(Excerpt from a dataset)
◆ ◆ ◆ ◆
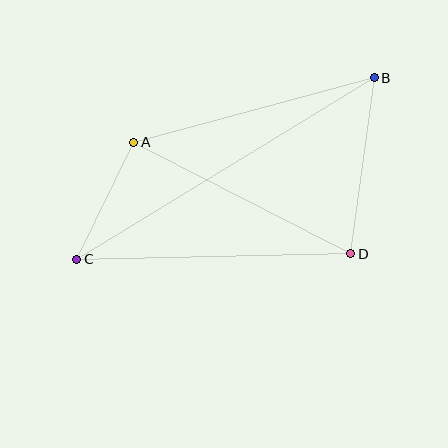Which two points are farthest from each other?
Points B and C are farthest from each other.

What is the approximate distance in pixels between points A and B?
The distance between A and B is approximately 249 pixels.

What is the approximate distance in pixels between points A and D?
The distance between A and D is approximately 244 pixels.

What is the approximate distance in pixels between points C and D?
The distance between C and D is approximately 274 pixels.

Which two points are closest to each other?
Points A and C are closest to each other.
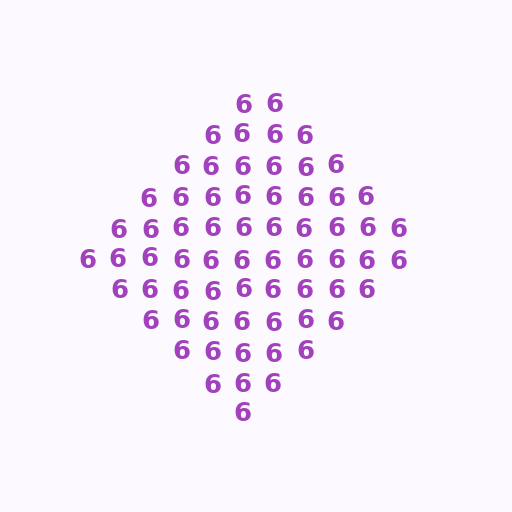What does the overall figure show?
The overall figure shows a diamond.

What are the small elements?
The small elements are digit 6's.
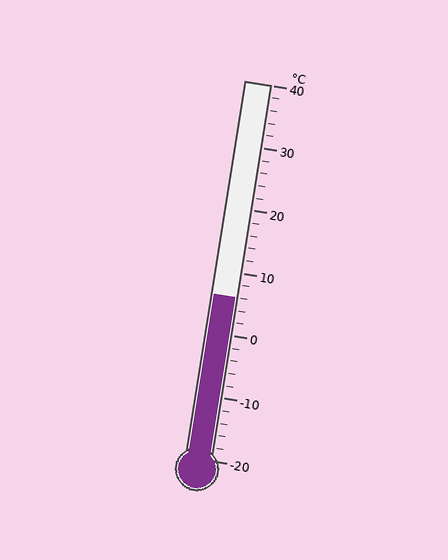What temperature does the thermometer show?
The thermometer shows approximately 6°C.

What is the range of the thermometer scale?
◆ ◆ ◆ ◆
◆ WORK TO BE COMPLETED ◆
Leave out every picture, and repeat word for word only the lines from the one holding "What are the small elements?" through the end of the entries above, both ends included.

◆ SOLUTION BELOW ◆
What are the small elements?
The small elements are digit 6's.
What temperature does the thermometer show?
The thermometer shows approximately 6°C.

What is the range of the thermometer scale?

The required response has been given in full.